§ **Requirements**: Restate all the material verbatim, except for the pictures.

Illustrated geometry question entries
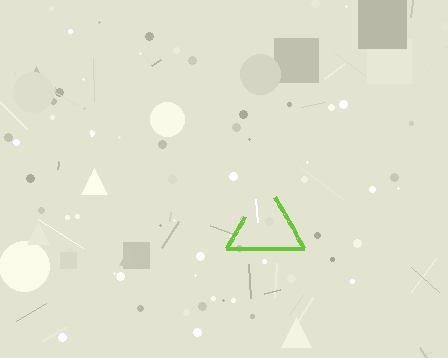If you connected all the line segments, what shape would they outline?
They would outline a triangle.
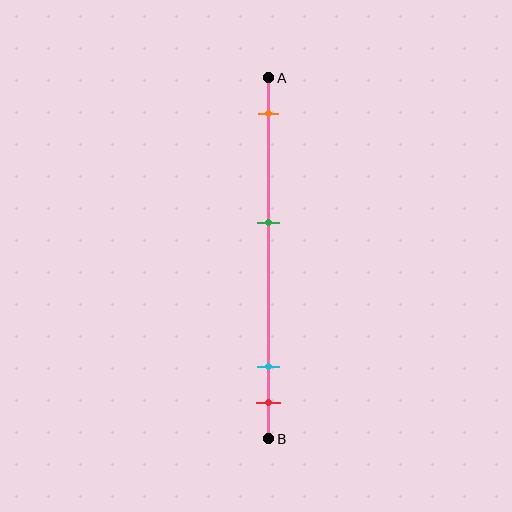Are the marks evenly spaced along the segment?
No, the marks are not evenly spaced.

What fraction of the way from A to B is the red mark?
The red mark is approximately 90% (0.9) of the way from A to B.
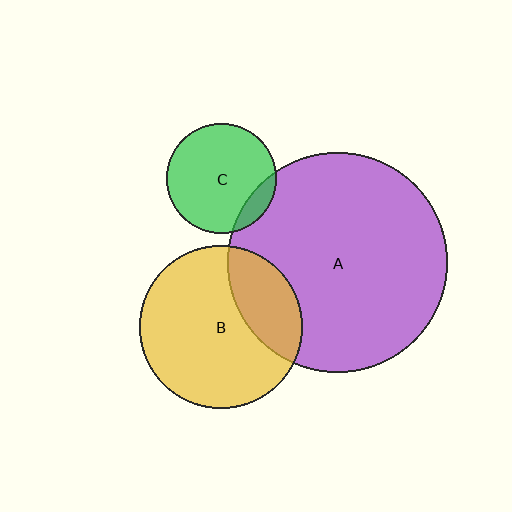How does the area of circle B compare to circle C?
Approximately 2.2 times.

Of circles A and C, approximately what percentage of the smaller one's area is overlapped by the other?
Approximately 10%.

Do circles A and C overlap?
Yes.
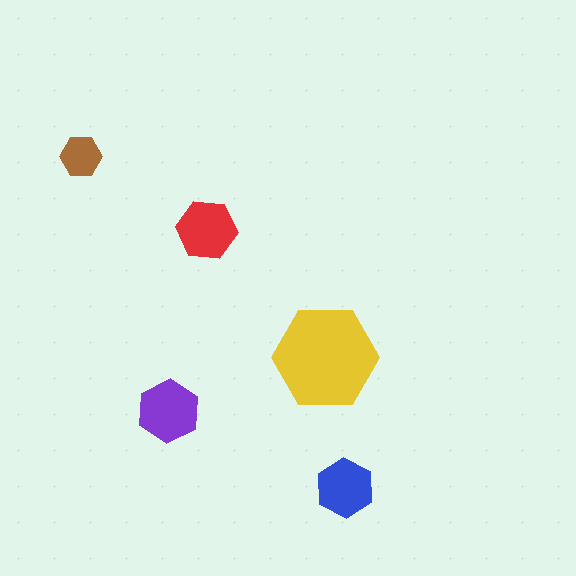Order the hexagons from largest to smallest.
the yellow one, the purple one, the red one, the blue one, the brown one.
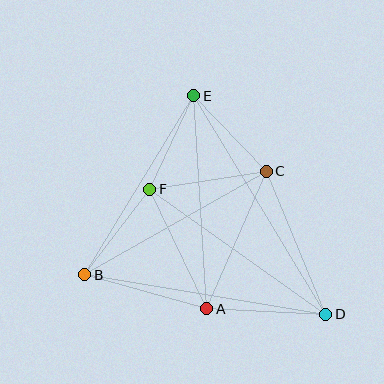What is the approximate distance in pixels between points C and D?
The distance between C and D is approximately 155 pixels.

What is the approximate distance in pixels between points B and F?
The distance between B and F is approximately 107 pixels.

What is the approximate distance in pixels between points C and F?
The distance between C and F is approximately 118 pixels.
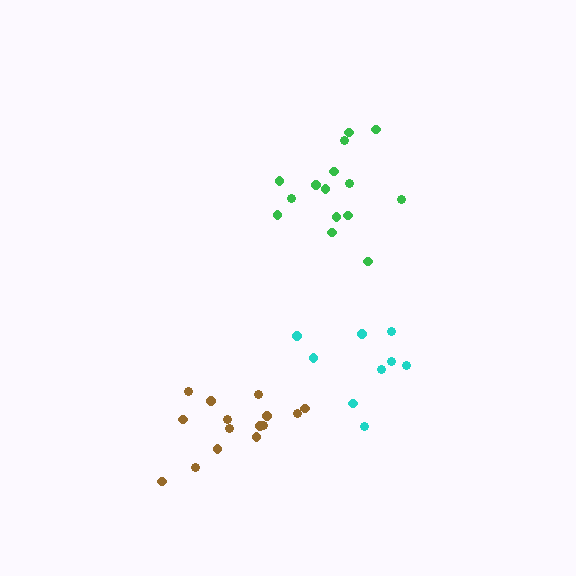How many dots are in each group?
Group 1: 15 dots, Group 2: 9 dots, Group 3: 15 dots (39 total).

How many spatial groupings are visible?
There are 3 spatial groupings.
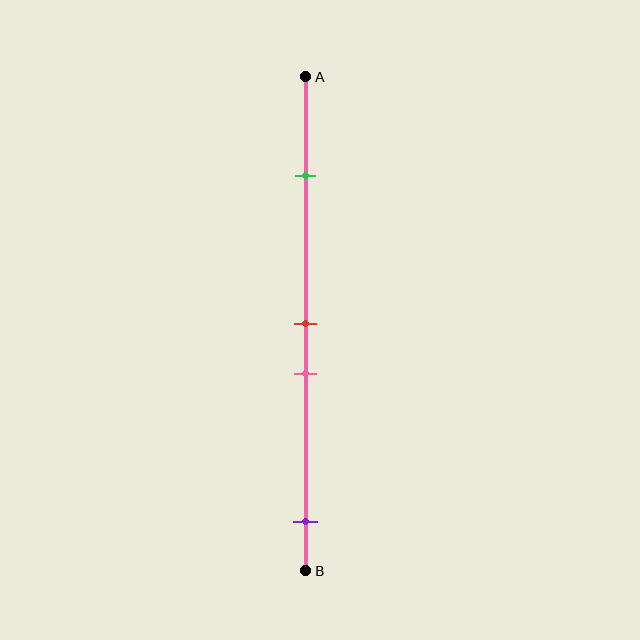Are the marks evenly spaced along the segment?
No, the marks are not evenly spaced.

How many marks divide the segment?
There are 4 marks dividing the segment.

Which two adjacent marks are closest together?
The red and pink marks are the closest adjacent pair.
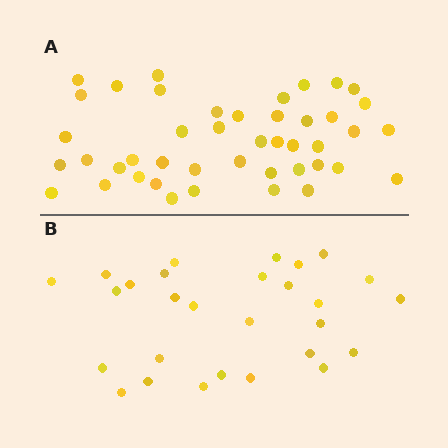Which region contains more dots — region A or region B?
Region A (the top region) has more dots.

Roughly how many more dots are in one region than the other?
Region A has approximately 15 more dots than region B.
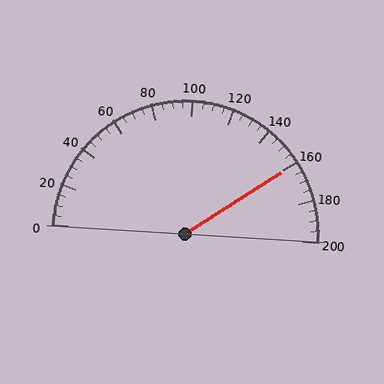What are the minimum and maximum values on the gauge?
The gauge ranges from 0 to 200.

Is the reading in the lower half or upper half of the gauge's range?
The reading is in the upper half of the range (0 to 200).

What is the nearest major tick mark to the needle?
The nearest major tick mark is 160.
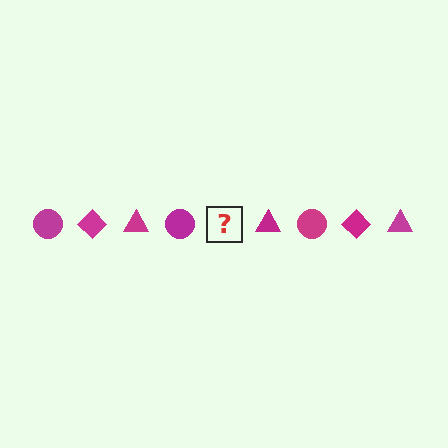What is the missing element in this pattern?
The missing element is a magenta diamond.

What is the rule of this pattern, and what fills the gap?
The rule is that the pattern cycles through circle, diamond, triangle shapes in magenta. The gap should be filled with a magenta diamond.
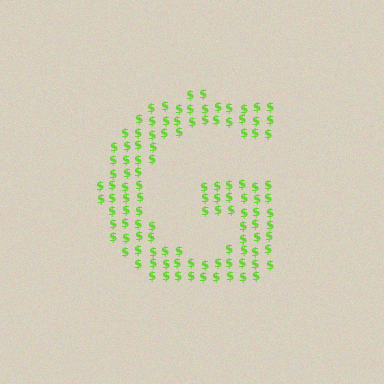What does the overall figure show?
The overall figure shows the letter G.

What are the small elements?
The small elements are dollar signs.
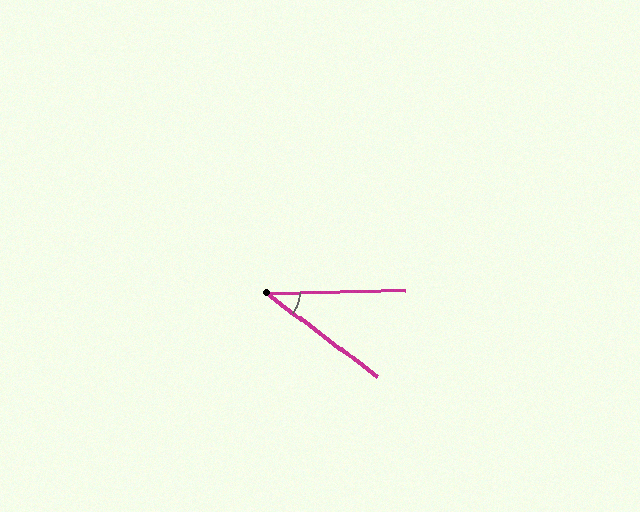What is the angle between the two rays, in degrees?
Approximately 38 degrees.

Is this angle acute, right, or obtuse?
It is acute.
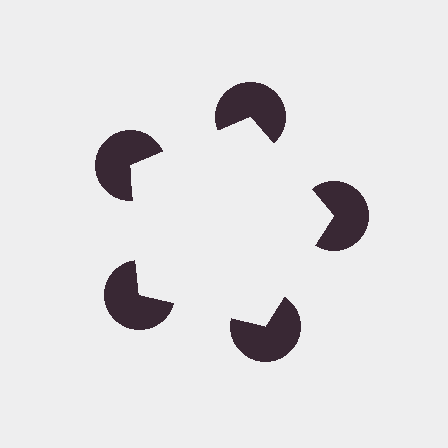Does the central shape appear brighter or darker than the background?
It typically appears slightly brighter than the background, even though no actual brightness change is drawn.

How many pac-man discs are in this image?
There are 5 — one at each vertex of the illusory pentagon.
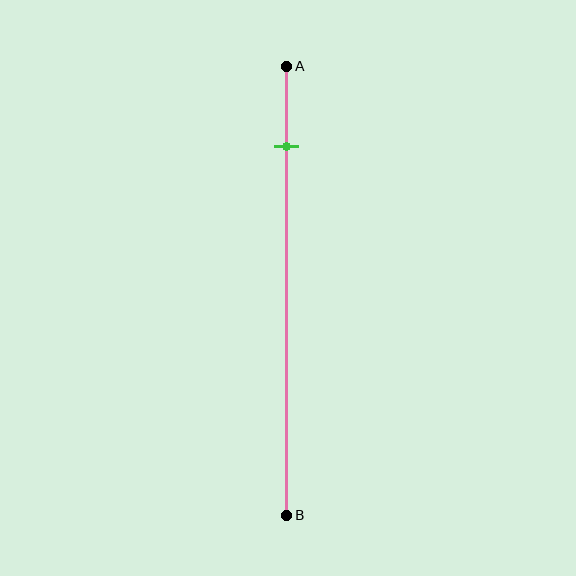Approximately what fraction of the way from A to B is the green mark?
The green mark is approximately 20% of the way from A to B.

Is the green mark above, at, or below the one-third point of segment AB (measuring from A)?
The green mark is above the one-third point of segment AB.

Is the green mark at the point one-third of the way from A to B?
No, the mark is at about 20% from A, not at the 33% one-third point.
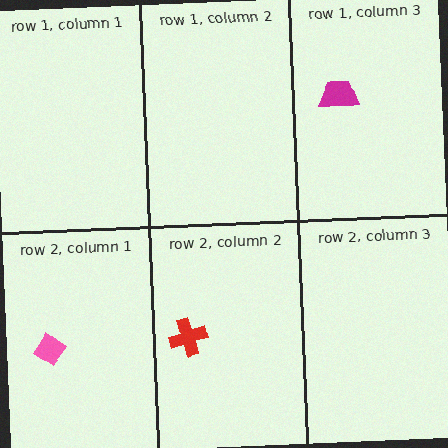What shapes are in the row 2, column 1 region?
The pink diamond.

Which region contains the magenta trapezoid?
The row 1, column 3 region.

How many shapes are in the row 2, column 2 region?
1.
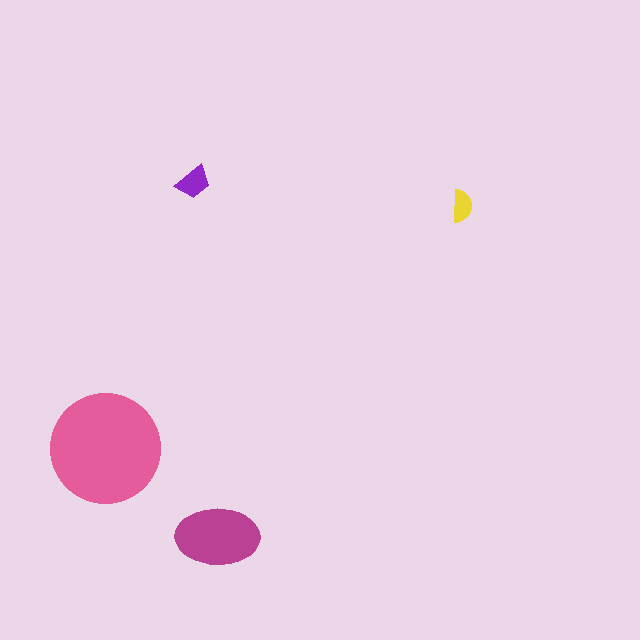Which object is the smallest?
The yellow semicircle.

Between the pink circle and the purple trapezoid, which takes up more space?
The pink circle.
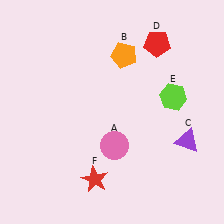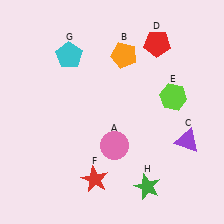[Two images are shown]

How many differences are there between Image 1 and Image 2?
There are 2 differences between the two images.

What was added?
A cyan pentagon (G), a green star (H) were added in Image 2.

§ **The answer**:
If you connected all the line segments, what shape would they outline?
They would outline a triangle.
Are the marks evenly spaced along the segment?
No, the marks are not evenly spaced.

What fraction of the way from A to B is the red mark?
The red mark is approximately 90% (0.9) of the way from A to B.
How does the area of circle B compare to circle C?
Approximately 2.2 times.

Of circles A and C, approximately what percentage of the smaller one's area is overlapped by the other?
Approximately 10%.

Do circles A and C overlap?
Yes.
Order the hexagons from largest to smallest.
the yellow one, the purple one, the red one, the blue one, the brown one.
What is the approximate distance in pixels between points C and D?
The distance between C and D is approximately 155 pixels.

What is the approximate distance in pixels between points B and F?
The distance between B and F is approximately 107 pixels.

What is the approximate distance in pixels between points C and F?
The distance between C and F is approximately 118 pixels.
How many dots are in each group?
Group 1: 15 dots, Group 2: 9 dots, Group 3: 15 dots (39 total).

How many spatial groupings are visible?
There are 3 spatial groupings.
Are the marks evenly spaced along the segment?
No, the marks are not evenly spaced.

How many marks divide the segment?
There are 4 marks dividing the segment.

Which two adjacent marks are closest together?
The red and pink marks are the closest adjacent pair.
Which region contains more dots — region A or region B?
Region A (the top region) has more dots.

Roughly how many more dots are in one region than the other?
Region A has approximately 15 more dots than region B.
What are the minimum and maximum values on the gauge?
The gauge ranges from 0 to 200.

Is the reading in the lower half or upper half of the gauge's range?
The reading is in the upper half of the range (0 to 200).

What is the nearest major tick mark to the needle?
The nearest major tick mark is 160.
What is the missing element in this pattern?
The missing element is a magenta diamond.

What is the rule of this pattern, and what fills the gap?
The rule is that the pattern cycles through circle, diamond, triangle shapes in magenta. The gap should be filled with a magenta diamond.
What does the overall figure show?
The overall figure shows the letter G.

What are the small elements?
The small elements are dollar signs.
What is the angle between the two rays, in degrees?
Approximately 38 degrees.

Is this angle acute, right, or obtuse?
It is acute.
Does the central shape appear brighter or darker than the background?
It typically appears slightly brighter than the background, even though no actual brightness change is drawn.

How many pac-man discs are in this image?
There are 5 — one at each vertex of the illusory pentagon.
Approximately what fraction of the way from A to B is the green mark?
The green mark is approximately 20% of the way from A to B.

Is the green mark above, at, or below the one-third point of segment AB (measuring from A)?
The green mark is above the one-third point of segment AB.

Is the green mark at the point one-third of the way from A to B?
No, the mark is at about 20% from A, not at the 33% one-third point.
What shapes are in the row 2, column 1 region?
The pink diamond.

Which region contains the magenta trapezoid?
The row 1, column 3 region.

How many shapes are in the row 2, column 2 region?
1.
Which object is the smallest?
The yellow semicircle.

Between the pink circle and the purple trapezoid, which takes up more space?
The pink circle.
[Two images are shown]

How many differences are there between Image 1 and Image 2?
There are 2 differences between the two images.

What was added?
A cyan pentagon (G), a green star (H) were added in Image 2.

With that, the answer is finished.